Leaving out the pictures, output the lines from the one that contains "Between the pink semicircle" through the end of the material, exactly as they stand.

#### LISTED RECORDS ####

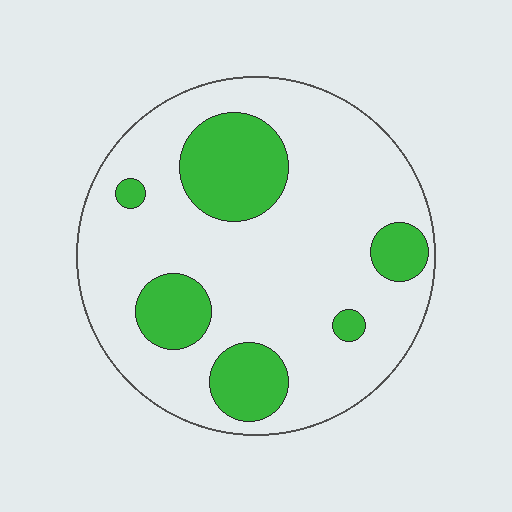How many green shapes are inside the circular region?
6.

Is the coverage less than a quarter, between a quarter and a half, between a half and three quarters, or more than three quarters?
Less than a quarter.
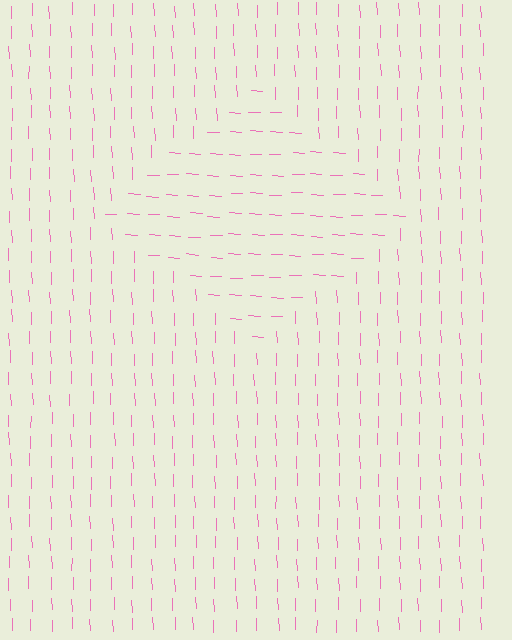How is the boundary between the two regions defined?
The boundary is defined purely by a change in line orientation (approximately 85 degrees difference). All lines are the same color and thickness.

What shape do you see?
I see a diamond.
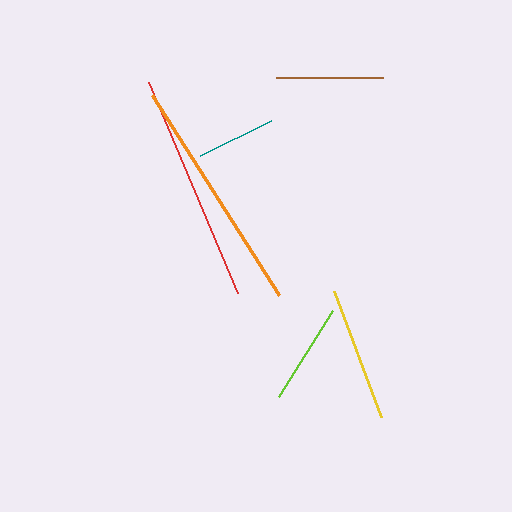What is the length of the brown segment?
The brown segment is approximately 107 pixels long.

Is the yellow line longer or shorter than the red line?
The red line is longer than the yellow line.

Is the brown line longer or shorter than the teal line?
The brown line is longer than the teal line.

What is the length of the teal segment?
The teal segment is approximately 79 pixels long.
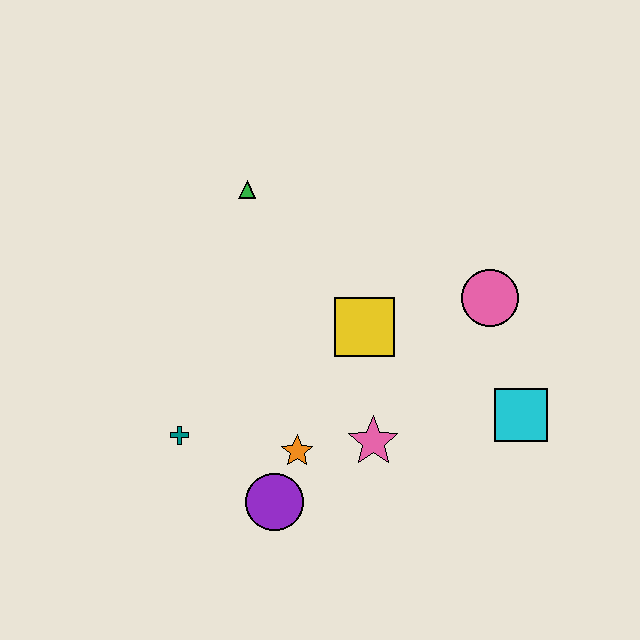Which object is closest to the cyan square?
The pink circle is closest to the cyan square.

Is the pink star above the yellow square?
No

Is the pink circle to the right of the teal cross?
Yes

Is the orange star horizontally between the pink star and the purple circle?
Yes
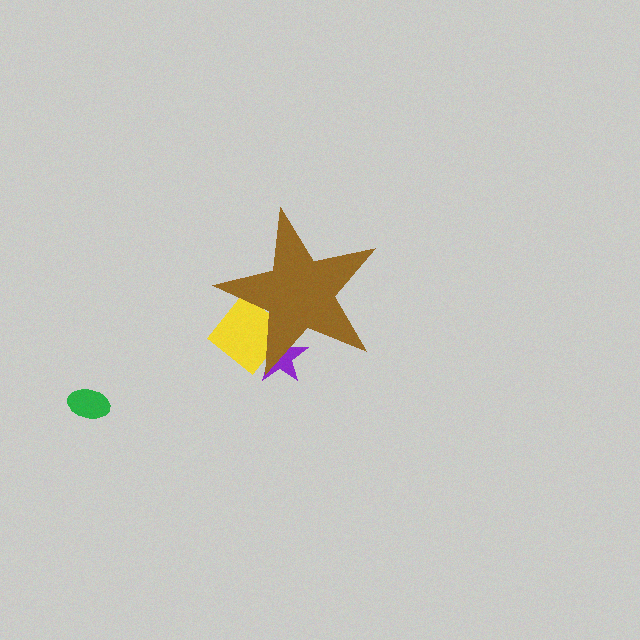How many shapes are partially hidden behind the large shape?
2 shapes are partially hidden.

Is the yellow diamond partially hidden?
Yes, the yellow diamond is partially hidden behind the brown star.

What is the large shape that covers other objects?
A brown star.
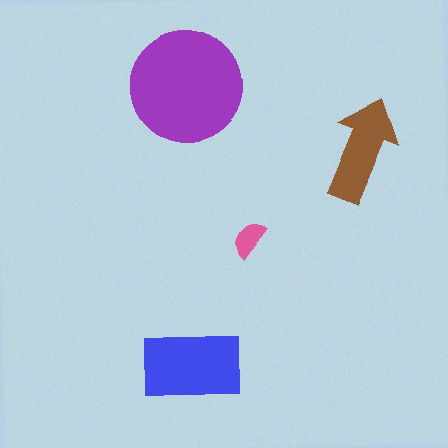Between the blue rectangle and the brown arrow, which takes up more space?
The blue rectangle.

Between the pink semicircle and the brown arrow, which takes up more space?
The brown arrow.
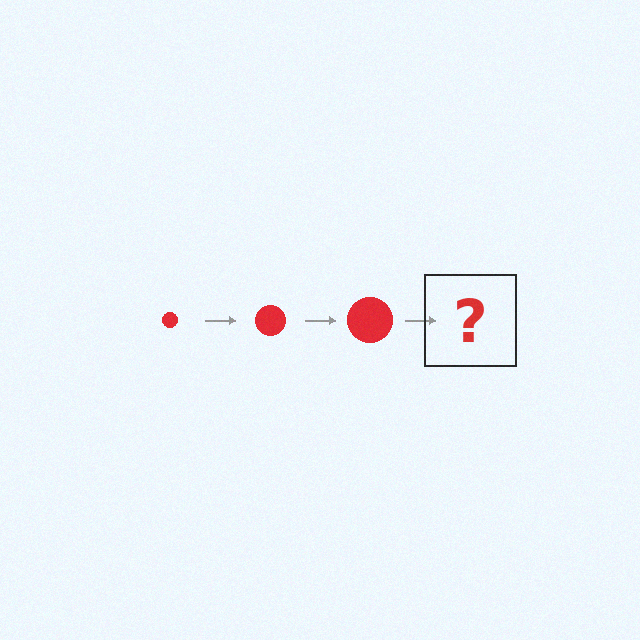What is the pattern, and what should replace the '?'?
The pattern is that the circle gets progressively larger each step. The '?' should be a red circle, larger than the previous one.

####

### [WRITTEN RESPONSE]
Between the pink semicircle and the brown arrow, which takes up more space?
The brown arrow.
What is the pattern, and what should replace the '?'?
The pattern is that the circle gets progressively larger each step. The '?' should be a red circle, larger than the previous one.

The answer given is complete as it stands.